Task details: Repeat exactly the lines below from the line that contains "Is the cyan mark to" to the last line, inclusive, without the pictures.

--- BEGIN Supplied information ---

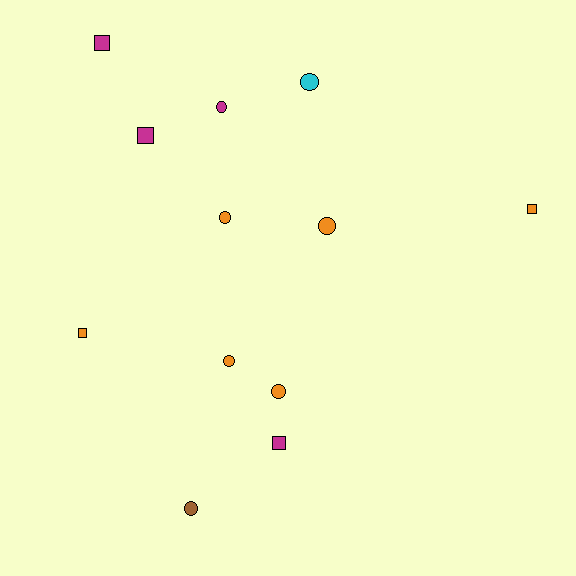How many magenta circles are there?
There is 1 magenta circle.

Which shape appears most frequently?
Circle, with 7 objects.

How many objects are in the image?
There are 12 objects.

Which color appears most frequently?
Orange, with 6 objects.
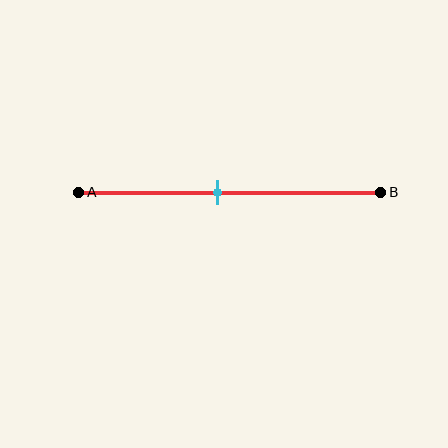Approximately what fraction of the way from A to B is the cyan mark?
The cyan mark is approximately 45% of the way from A to B.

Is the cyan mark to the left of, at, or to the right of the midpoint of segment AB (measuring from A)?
The cyan mark is to the left of the midpoint of segment AB.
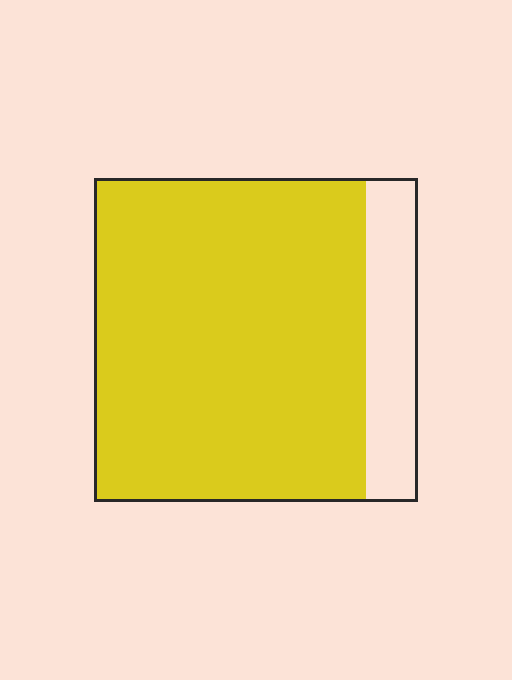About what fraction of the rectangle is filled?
About five sixths (5/6).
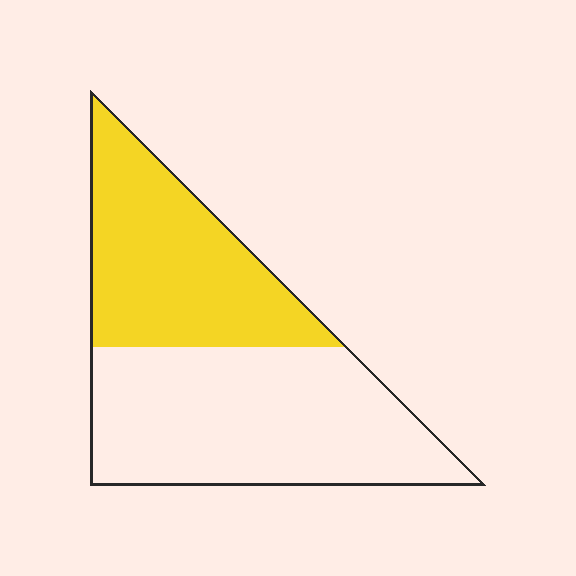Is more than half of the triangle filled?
No.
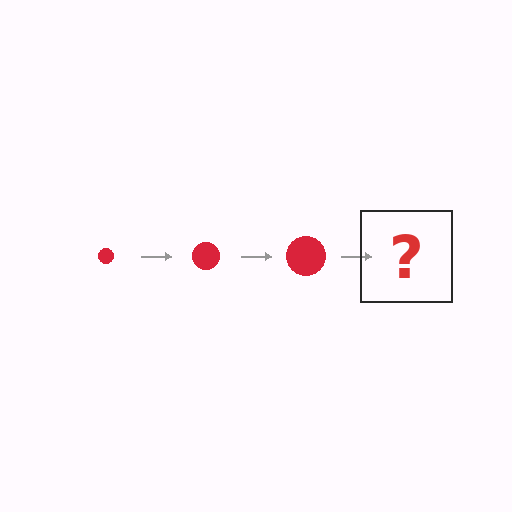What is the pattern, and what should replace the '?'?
The pattern is that the circle gets progressively larger each step. The '?' should be a red circle, larger than the previous one.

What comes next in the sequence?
The next element should be a red circle, larger than the previous one.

--- END Supplied information ---

Full output:
Is the cyan mark to the left of, at, or to the right of the midpoint of segment AB (measuring from A)?
The cyan mark is to the left of the midpoint of segment AB.
About what fraction of the rectangle is filled?
About five sixths (5/6).
Is more than half of the triangle filled?
No.
What is the pattern, and what should replace the '?'?
The pattern is that the circle gets progressively larger each step. The '?' should be a red circle, larger than the previous one.

What comes next in the sequence?
The next element should be a red circle, larger than the previous one.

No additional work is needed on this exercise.